--- Start ENTRIES SUPPLIED ---

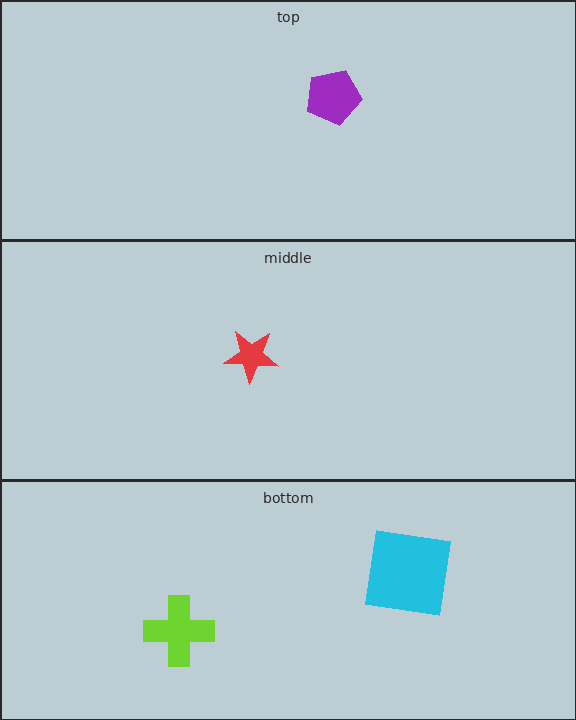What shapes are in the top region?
The purple pentagon.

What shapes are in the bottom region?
The cyan square, the lime cross.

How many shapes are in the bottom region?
2.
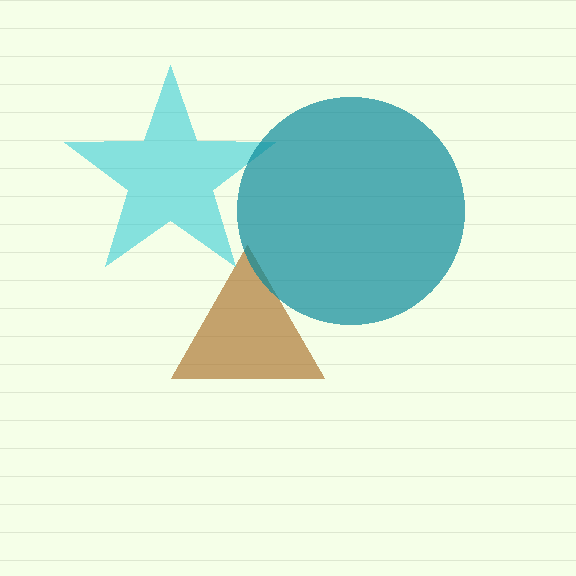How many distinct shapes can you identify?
There are 3 distinct shapes: a brown triangle, a cyan star, a teal circle.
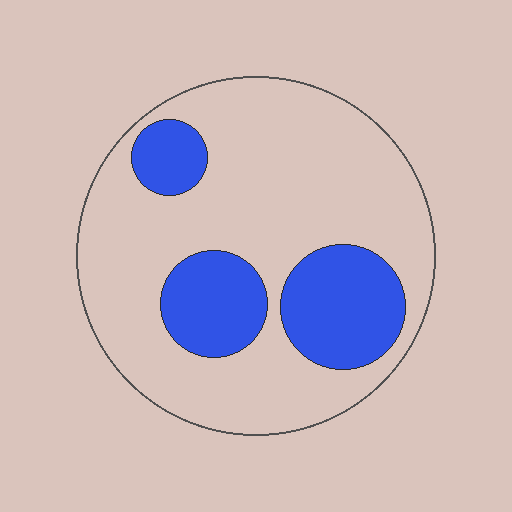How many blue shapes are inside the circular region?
3.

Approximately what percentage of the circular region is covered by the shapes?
Approximately 25%.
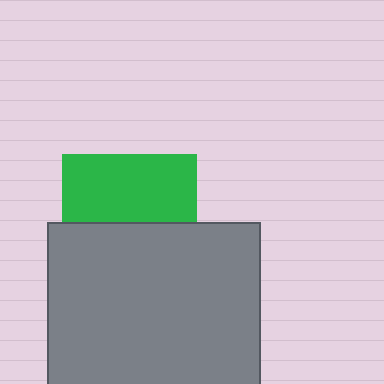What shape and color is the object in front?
The object in front is a gray rectangle.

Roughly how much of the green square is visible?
About half of it is visible (roughly 50%).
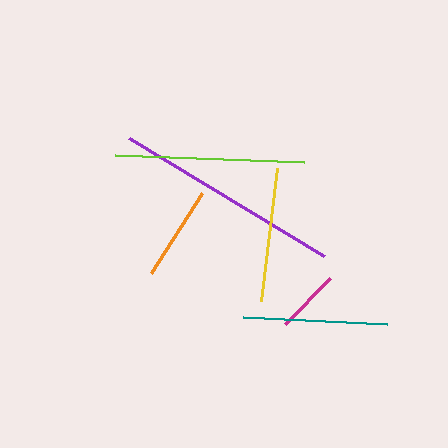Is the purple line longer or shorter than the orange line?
The purple line is longer than the orange line.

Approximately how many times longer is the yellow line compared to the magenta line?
The yellow line is approximately 2.1 times the length of the magenta line.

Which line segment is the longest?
The purple line is the longest at approximately 228 pixels.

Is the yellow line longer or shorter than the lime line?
The lime line is longer than the yellow line.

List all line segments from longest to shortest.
From longest to shortest: purple, lime, teal and yellow (about equal), orange, magenta.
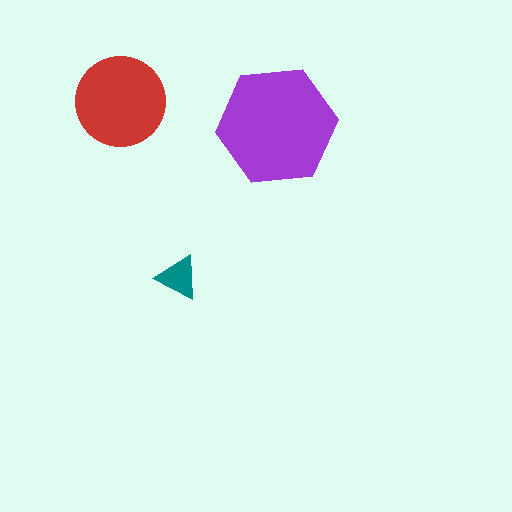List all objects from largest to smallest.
The purple hexagon, the red circle, the teal triangle.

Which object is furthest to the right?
The purple hexagon is rightmost.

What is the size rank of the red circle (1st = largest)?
2nd.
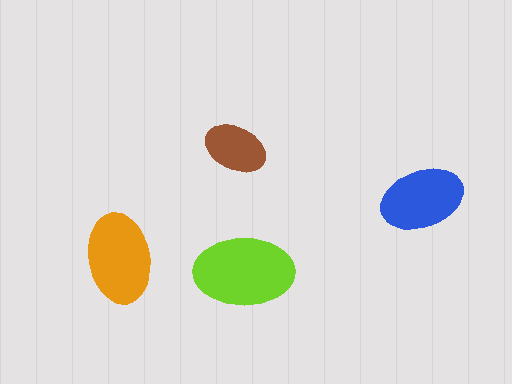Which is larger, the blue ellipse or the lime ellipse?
The lime one.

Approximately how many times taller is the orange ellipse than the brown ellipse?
About 2 times taller.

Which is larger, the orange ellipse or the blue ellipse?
The orange one.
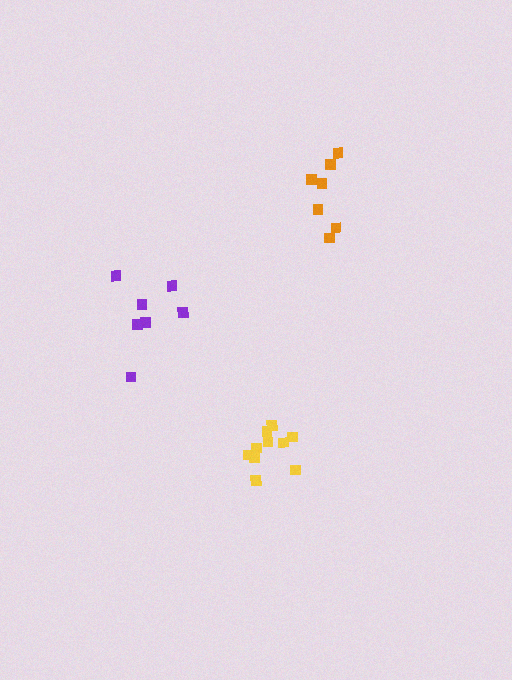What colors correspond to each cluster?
The clusters are colored: yellow, orange, purple.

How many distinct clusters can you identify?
There are 3 distinct clusters.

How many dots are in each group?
Group 1: 10 dots, Group 2: 7 dots, Group 3: 7 dots (24 total).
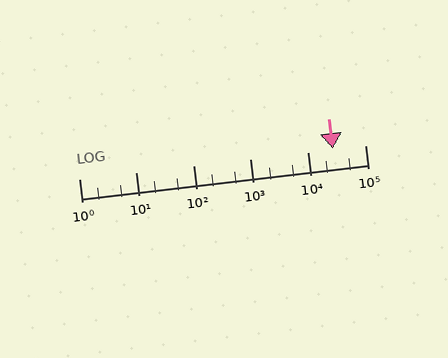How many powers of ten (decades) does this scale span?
The scale spans 5 decades, from 1 to 100000.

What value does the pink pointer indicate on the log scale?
The pointer indicates approximately 27000.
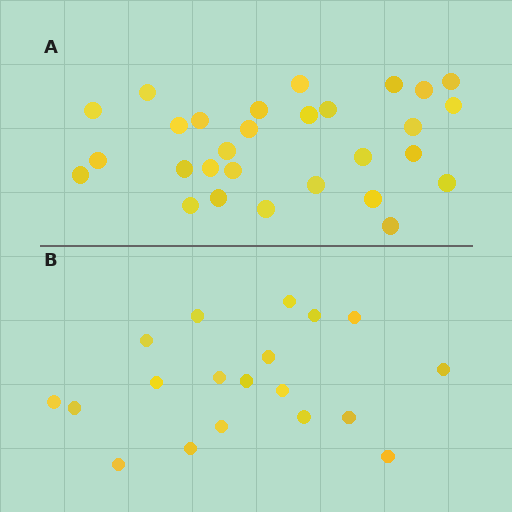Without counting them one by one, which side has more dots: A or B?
Region A (the top region) has more dots.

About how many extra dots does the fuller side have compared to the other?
Region A has roughly 10 or so more dots than region B.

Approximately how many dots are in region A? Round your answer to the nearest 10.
About 30 dots. (The exact count is 29, which rounds to 30.)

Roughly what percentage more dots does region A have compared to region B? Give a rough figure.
About 55% more.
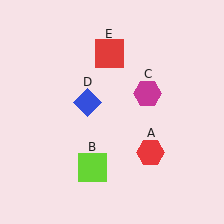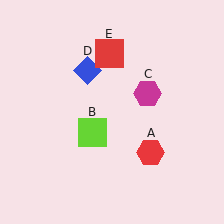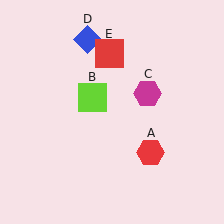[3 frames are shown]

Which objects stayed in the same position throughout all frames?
Red hexagon (object A) and magenta hexagon (object C) and red square (object E) remained stationary.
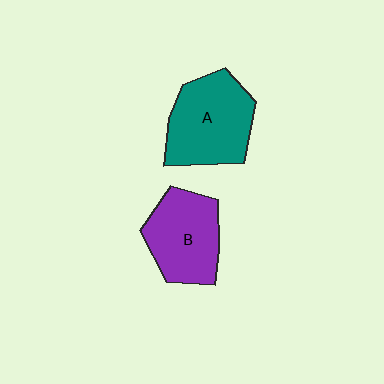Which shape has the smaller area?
Shape B (purple).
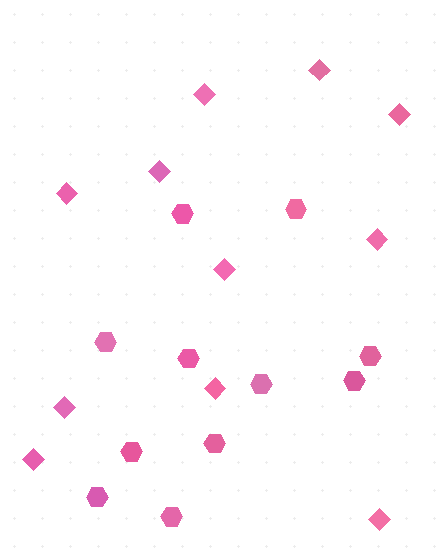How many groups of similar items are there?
There are 2 groups: one group of hexagons (11) and one group of diamonds (11).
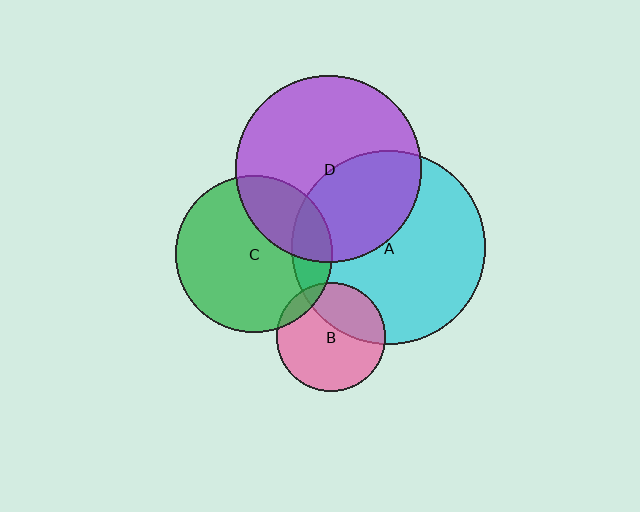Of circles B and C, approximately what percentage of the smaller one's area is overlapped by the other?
Approximately 10%.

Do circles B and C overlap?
Yes.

--- End ENTRIES SUPPLIED ---

● **GIVEN TASK**
Write out again every line above exactly as given; the pictures do not belong in the copy.

● **SOLUTION BELOW**
What shapes are in the top region?
The purple pentagon.

What shapes are in the bottom region?
The cyan square, the lime cross.

How many shapes are in the bottom region?
2.
How many distinct shapes can you identify?
There are 3 distinct shapes: a brown triangle, a cyan star, a teal circle.
How many blue shapes are inside the circular region?
3.

Approximately what percentage of the circular region is covered by the shapes?
Approximately 25%.
What shape and color is the object in front?
The object in front is a gray rectangle.

Roughly how much of the green square is visible?
About half of it is visible (roughly 50%).
Is the purple line longer or shorter than the orange line?
The purple line is longer than the orange line.

Approximately how many times longer is the yellow line compared to the magenta line?
The yellow line is approximately 2.1 times the length of the magenta line.

Which line segment is the longest?
The purple line is the longest at approximately 228 pixels.

Is the yellow line longer or shorter than the lime line?
The lime line is longer than the yellow line.

List all line segments from longest to shortest.
From longest to shortest: purple, lime, teal and yellow (about equal), orange, magenta.
List all objects from largest to smallest.
The purple hexagon, the red circle, the teal triangle.

Which object is furthest to the right?
The purple hexagon is rightmost.

What is the size rank of the red circle (1st = largest)?
2nd.
Which is larger, the blue ellipse or the lime ellipse?
The lime one.

Approximately how many times taller is the orange ellipse than the brown ellipse?
About 2 times taller.

Which is larger, the orange ellipse or the blue ellipse?
The orange one.
What colors correspond to each cluster?
The clusters are colored: yellow, orange, purple.

How many distinct clusters can you identify?
There are 3 distinct clusters.

How many dots are in each group?
Group 1: 10 dots, Group 2: 7 dots, Group 3: 7 dots (24 total).
How many powers of ten (decades) does this scale span?
The scale spans 5 decades, from 1 to 100000.

What value does the pink pointer indicate on the log scale?
The pointer indicates approximately 27000.
Without counting them one by one, which side has more dots: A or B?
Region A (the top region) has more dots.

About how many extra dots does the fuller side have compared to the other?
Region A has roughly 10 or so more dots than region B.

Approximately how many dots are in region A? Round your answer to the nearest 10.
About 30 dots. (The exact count is 29, which rounds to 30.)

Roughly what percentage more dots does region A have compared to region B? Give a rough figure.
About 55% more.
[3 frames are shown]

Which objects stayed in the same position throughout all frames?
Red hexagon (object A) and magenta hexagon (object C) and red square (object E) remained stationary.
Which shape has the smaller area?
Shape B (purple).
How many groups of similar items are there?
There are 2 groups: one group of hexagons (11) and one group of diamonds (11).
Of circles B and C, approximately what percentage of the smaller one's area is overlapped by the other?
Approximately 10%.

Do circles B and C overlap?
Yes.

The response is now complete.